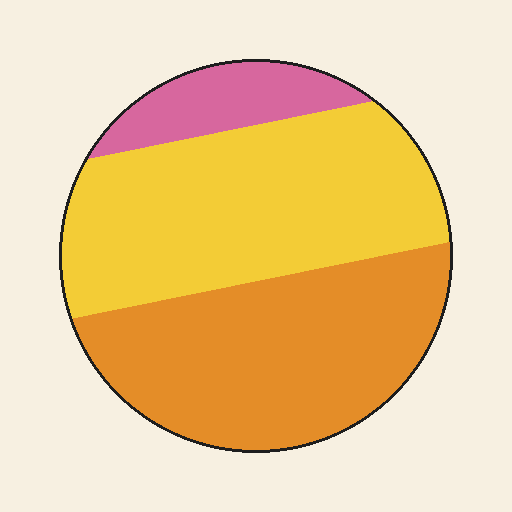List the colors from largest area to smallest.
From largest to smallest: yellow, orange, pink.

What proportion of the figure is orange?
Orange covers 42% of the figure.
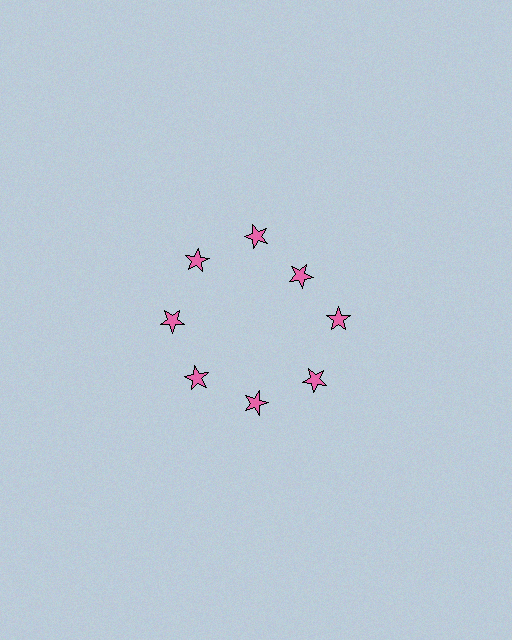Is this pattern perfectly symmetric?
No. The 8 pink stars are arranged in a ring, but one element near the 2 o'clock position is pulled inward toward the center, breaking the 8-fold rotational symmetry.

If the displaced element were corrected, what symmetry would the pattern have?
It would have 8-fold rotational symmetry — the pattern would map onto itself every 45 degrees.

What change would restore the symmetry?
The symmetry would be restored by moving it outward, back onto the ring so that all 8 stars sit at equal angles and equal distance from the center.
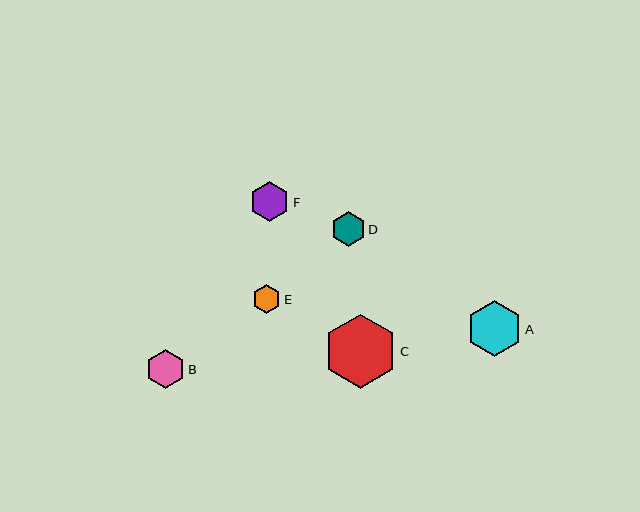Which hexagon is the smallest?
Hexagon E is the smallest with a size of approximately 29 pixels.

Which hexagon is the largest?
Hexagon C is the largest with a size of approximately 74 pixels.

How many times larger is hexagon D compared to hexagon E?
Hexagon D is approximately 1.2 times the size of hexagon E.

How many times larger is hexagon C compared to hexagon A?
Hexagon C is approximately 1.3 times the size of hexagon A.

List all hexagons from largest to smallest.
From largest to smallest: C, A, F, B, D, E.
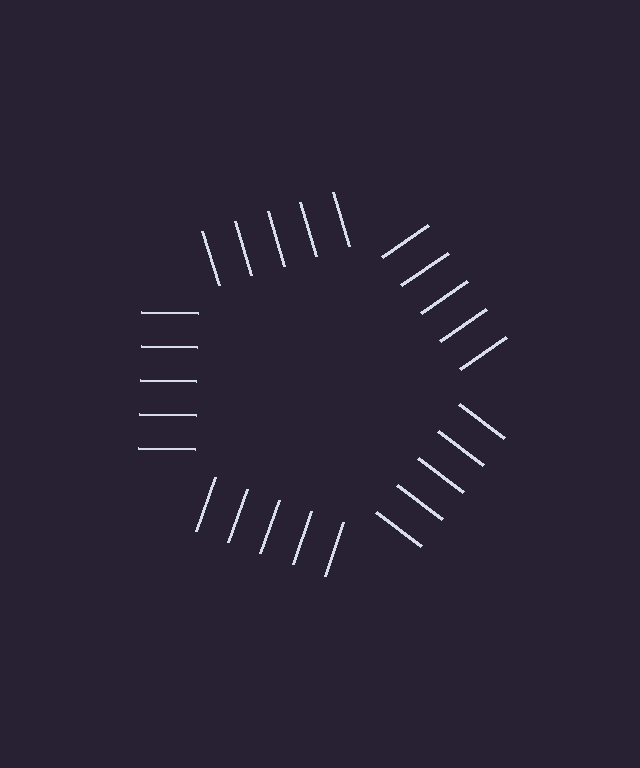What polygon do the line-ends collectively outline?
An illusory pentagon — the line segments terminate on its edges but no continuous stroke is drawn.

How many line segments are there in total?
25 — 5 along each of the 5 edges.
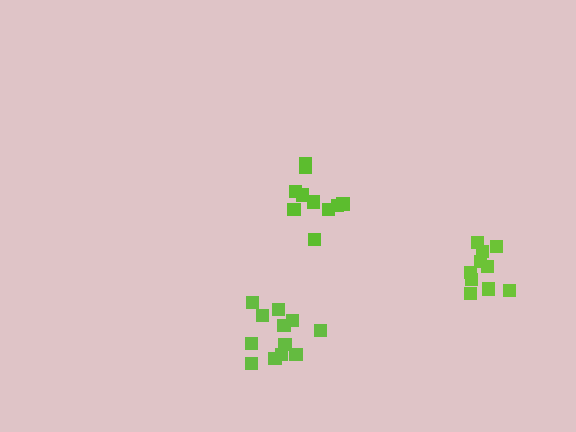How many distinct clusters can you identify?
There are 3 distinct clusters.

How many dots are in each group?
Group 1: 10 dots, Group 2: 10 dots, Group 3: 12 dots (32 total).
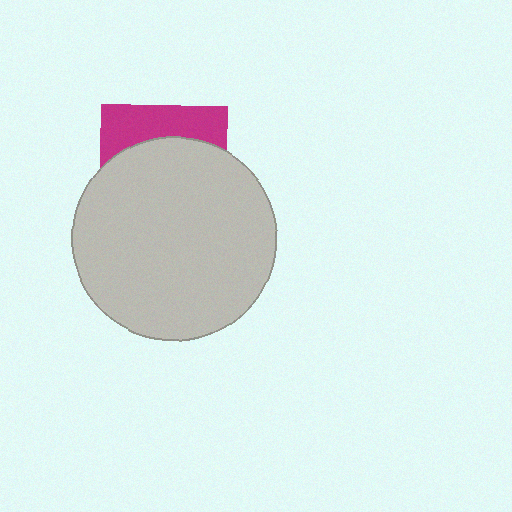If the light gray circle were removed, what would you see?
You would see the complete magenta square.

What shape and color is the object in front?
The object in front is a light gray circle.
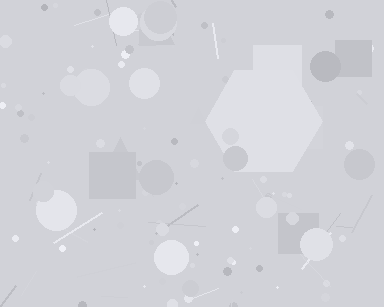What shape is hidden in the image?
A hexagon is hidden in the image.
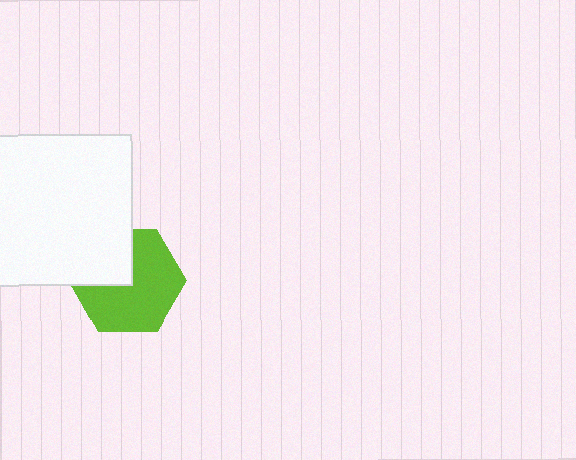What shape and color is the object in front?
The object in front is a white square.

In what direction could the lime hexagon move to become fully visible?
The lime hexagon could move toward the lower-right. That would shift it out from behind the white square entirely.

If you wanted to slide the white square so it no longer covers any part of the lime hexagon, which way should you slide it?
Slide it toward the upper-left — that is the most direct way to separate the two shapes.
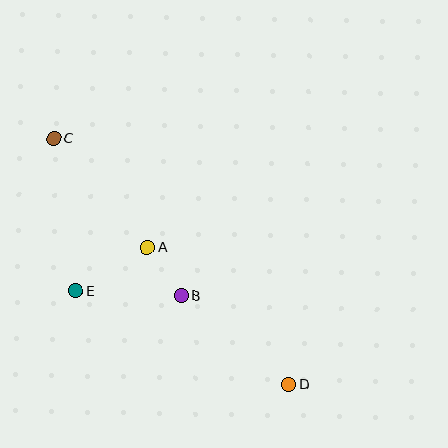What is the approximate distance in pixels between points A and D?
The distance between A and D is approximately 198 pixels.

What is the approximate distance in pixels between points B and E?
The distance between B and E is approximately 105 pixels.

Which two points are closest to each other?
Points A and B are closest to each other.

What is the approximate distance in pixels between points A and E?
The distance between A and E is approximately 84 pixels.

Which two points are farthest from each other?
Points C and D are farthest from each other.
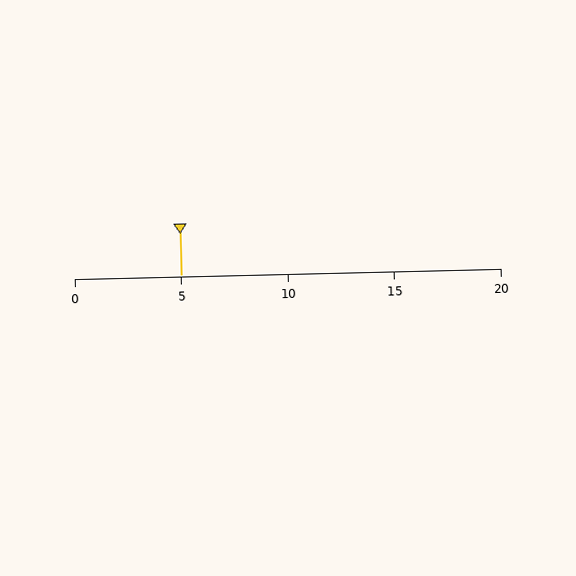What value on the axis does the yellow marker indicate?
The marker indicates approximately 5.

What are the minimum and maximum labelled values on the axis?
The axis runs from 0 to 20.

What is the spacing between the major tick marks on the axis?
The major ticks are spaced 5 apart.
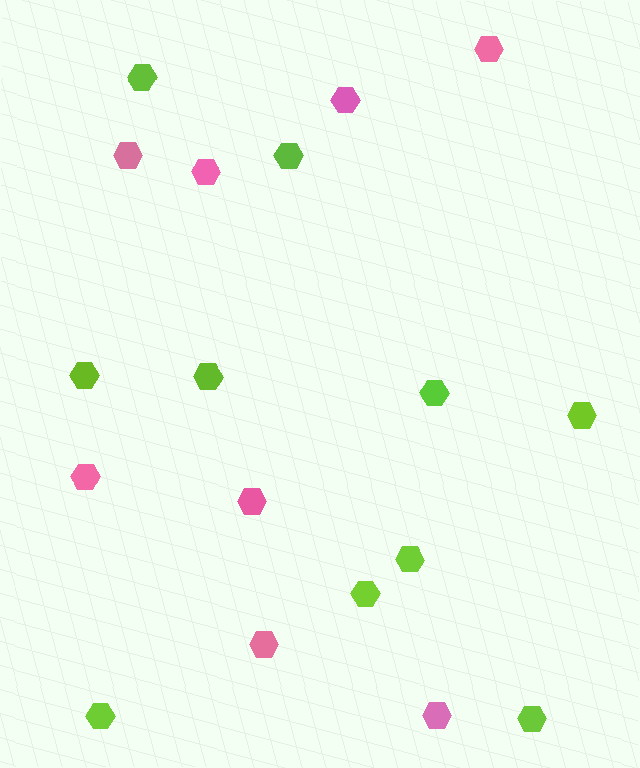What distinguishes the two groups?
There are 2 groups: one group of pink hexagons (8) and one group of lime hexagons (10).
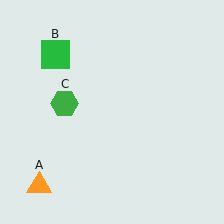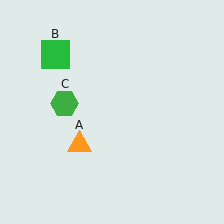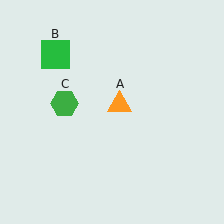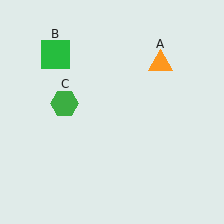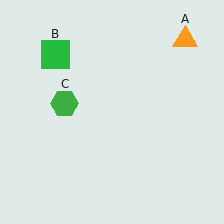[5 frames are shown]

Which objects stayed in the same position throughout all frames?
Green square (object B) and green hexagon (object C) remained stationary.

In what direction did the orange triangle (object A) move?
The orange triangle (object A) moved up and to the right.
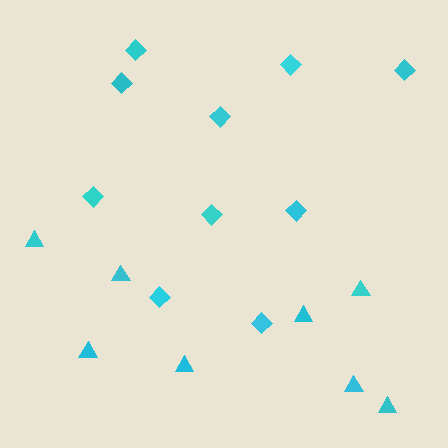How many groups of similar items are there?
There are 2 groups: one group of diamonds (10) and one group of triangles (8).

----

[WHAT IS REQUIRED] All the records need to be repeated exactly, with the images dropped.

[COMPLETE OUTPUT]
List the colors from largest area to smallest.
From largest to smallest: yellow, orange, pink.

What proportion of the figure is orange?
Orange covers 42% of the figure.
Is this pattern perfectly symmetric?
No. The 8 pink stars are arranged in a ring, but one element near the 2 o'clock position is pulled inward toward the center, breaking the 8-fold rotational symmetry.

If the displaced element were corrected, what symmetry would the pattern have?
It would have 8-fold rotational symmetry — the pattern would map onto itself every 45 degrees.

What change would restore the symmetry?
The symmetry would be restored by moving it outward, back onto the ring so that all 8 stars sit at equal angles and equal distance from the center.
Which hexagon is the smallest?
Hexagon E is the smallest with a size of approximately 29 pixels.

Which hexagon is the largest?
Hexagon C is the largest with a size of approximately 74 pixels.

How many times larger is hexagon D compared to hexagon E?
Hexagon D is approximately 1.2 times the size of hexagon E.

How many times larger is hexagon C compared to hexagon A?
Hexagon C is approximately 1.3 times the size of hexagon A.

List all hexagons from largest to smallest.
From largest to smallest: C, A, F, B, D, E.
What polygon do the line-ends collectively outline?
An illusory pentagon — the line segments terminate on its edges but no continuous stroke is drawn.

How many line segments are there in total?
25 — 5 along each of the 5 edges.
How many distinct clusters can you identify?
There are 3 distinct clusters.

How many dots are in each group?
Group 1: 10 dots, Group 2: 10 dots, Group 3: 12 dots (32 total).
If the light gray circle were removed, what would you see?
You would see the complete magenta square.

What shape and color is the object in front?
The object in front is a light gray circle.
What shape is hidden in the image?
A hexagon is hidden in the image.
What shape and color is the object in front?
The object in front is a white square.

In what direction could the lime hexagon move to become fully visible?
The lime hexagon could move toward the lower-right. That would shift it out from behind the white square entirely.

If you wanted to slide the white square so it no longer covers any part of the lime hexagon, which way should you slide it?
Slide it toward the upper-left — that is the most direct way to separate the two shapes.
What is the approximate distance in pixels between points A and D?
The distance between A and D is approximately 198 pixels.

What is the approximate distance in pixels between points B and E?
The distance between B and E is approximately 105 pixels.

Which two points are closest to each other?
Points A and B are closest to each other.

What is the approximate distance in pixels between points A and E?
The distance between A and E is approximately 84 pixels.

Which two points are farthest from each other?
Points C and D are farthest from each other.
What value on the axis does the yellow marker indicate?
The marker indicates approximately 5.

What are the minimum and maximum labelled values on the axis?
The axis runs from 0 to 20.

What is the spacing between the major tick marks on the axis?
The major ticks are spaced 5 apart.
What distinguishes the two groups?
There are 2 groups: one group of pink hexagons (8) and one group of lime hexagons (10).
[5 frames are shown]

Which objects stayed in the same position throughout all frames?
Green square (object B) and green hexagon (object C) remained stationary.

In what direction did the orange triangle (object A) move?
The orange triangle (object A) moved up and to the right.
How many groups of similar items are there?
There are 2 groups: one group of diamonds (10) and one group of triangles (8).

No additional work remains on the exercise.